---------- Material provided ----------

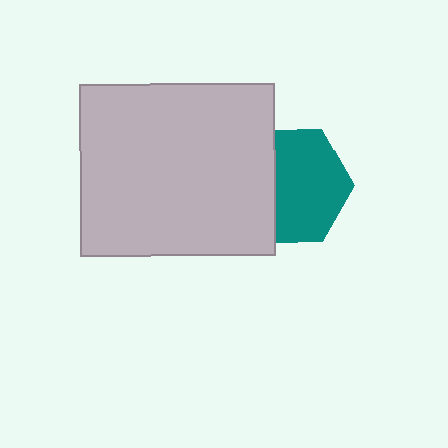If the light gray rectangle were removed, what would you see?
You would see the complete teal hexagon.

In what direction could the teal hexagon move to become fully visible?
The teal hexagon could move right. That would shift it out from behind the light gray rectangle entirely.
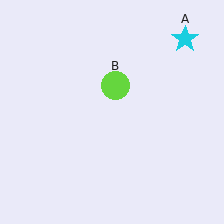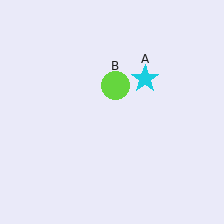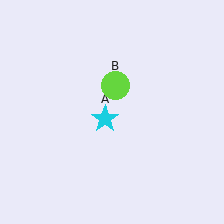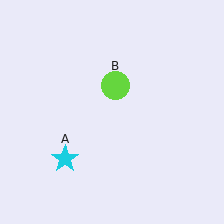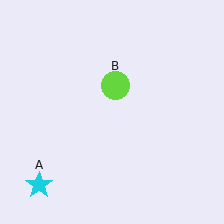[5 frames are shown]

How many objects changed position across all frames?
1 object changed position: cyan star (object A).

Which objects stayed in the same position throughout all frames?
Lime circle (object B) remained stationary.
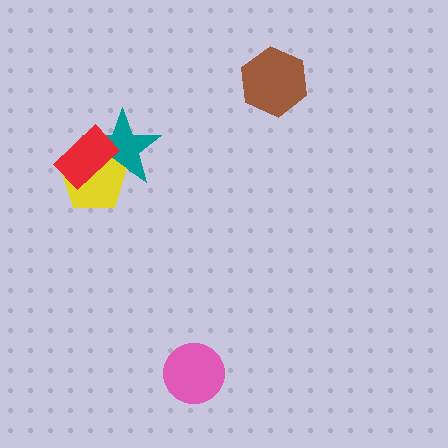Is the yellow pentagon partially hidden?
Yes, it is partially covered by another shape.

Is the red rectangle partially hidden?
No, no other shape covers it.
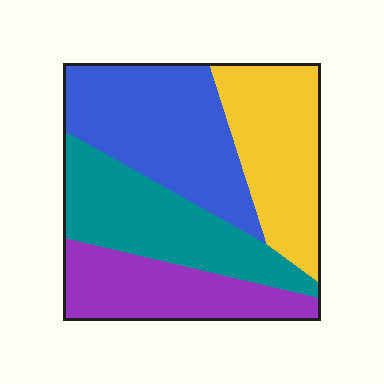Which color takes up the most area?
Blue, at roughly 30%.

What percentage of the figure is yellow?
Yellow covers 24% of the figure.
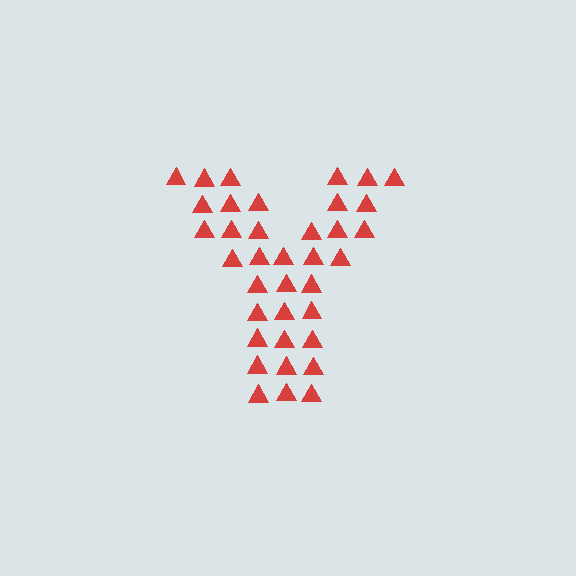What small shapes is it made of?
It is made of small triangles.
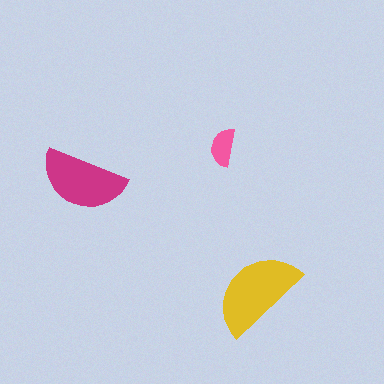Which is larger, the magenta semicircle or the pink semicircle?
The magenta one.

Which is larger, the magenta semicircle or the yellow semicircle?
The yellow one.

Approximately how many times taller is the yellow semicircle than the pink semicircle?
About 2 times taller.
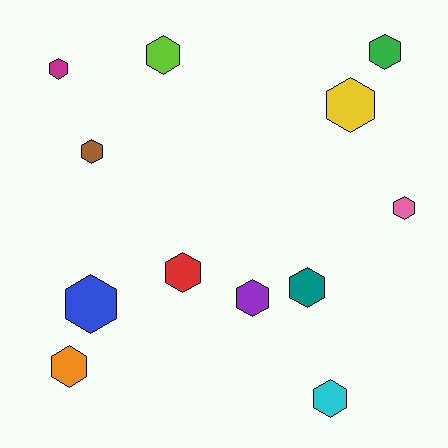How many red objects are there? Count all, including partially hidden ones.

----------

Copy, without the pictures, exactly the lines from the line with "Which is larger, the magenta semicircle or the pink" through the end of the material above, both ends included.

Exercise output:
Which is larger, the magenta semicircle or the pink semicircle?
The magenta one.

Which is larger, the magenta semicircle or the yellow semicircle?
The yellow one.

Approximately how many times taller is the yellow semicircle than the pink semicircle?
About 2 times taller.
How many red objects are there? Count all, including partially hidden ones.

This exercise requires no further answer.